PROBLEM: Leaving out the pictures, retype all the material exactly.

Some records:
* Begin *
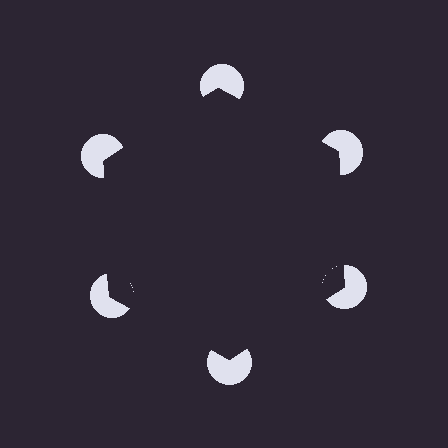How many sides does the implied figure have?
6 sides.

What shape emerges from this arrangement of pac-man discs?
An illusory hexagon — its edges are inferred from the aligned wedge cuts in the pac-man discs, not physically drawn.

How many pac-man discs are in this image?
There are 6 — one at each vertex of the illusory hexagon.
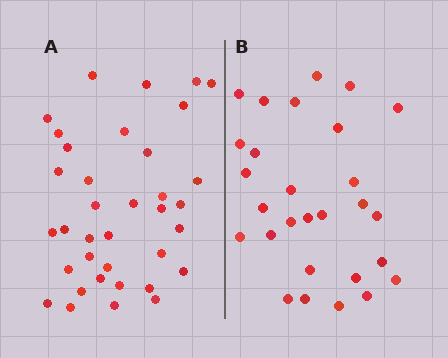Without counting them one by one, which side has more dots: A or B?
Region A (the left region) has more dots.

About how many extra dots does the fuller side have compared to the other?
Region A has roughly 8 or so more dots than region B.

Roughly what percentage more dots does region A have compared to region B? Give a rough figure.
About 30% more.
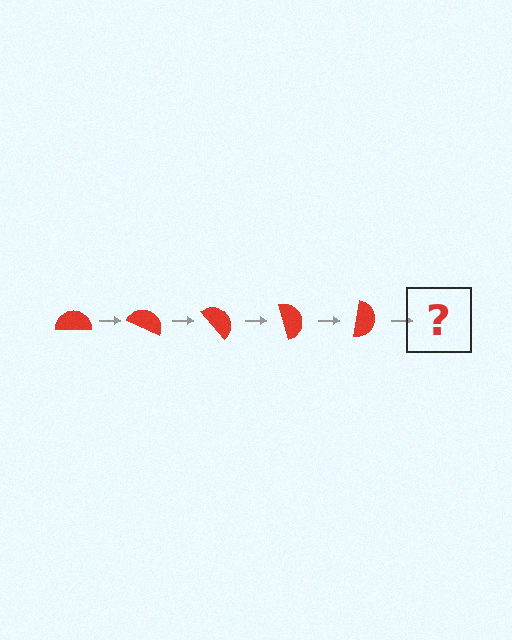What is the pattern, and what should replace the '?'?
The pattern is that the semicircle rotates 25 degrees clockwise each step. The '?' should be a red semicircle rotated 125 degrees clockwise.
* End *
EXERCISE OUTPUT:
How many sides does the implied figure have?
6 sides.

What shape emerges from this arrangement of pac-man discs?
An illusory hexagon — its edges are inferred from the aligned wedge cuts in the pac-man discs, not physically drawn.

How many pac-man discs are in this image?
There are 6 — one at each vertex of the illusory hexagon.
Without counting them one by one, which side has more dots: A or B?
Region A (the left region) has more dots.

About how many extra dots does the fuller side have compared to the other?
Region A has roughly 8 or so more dots than region B.

Roughly what percentage more dots does region A have compared to region B? Give a rough figure.
About 30% more.
What is the pattern, and what should replace the '?'?
The pattern is that the semicircle rotates 25 degrees clockwise each step. The '?' should be a red semicircle rotated 125 degrees clockwise.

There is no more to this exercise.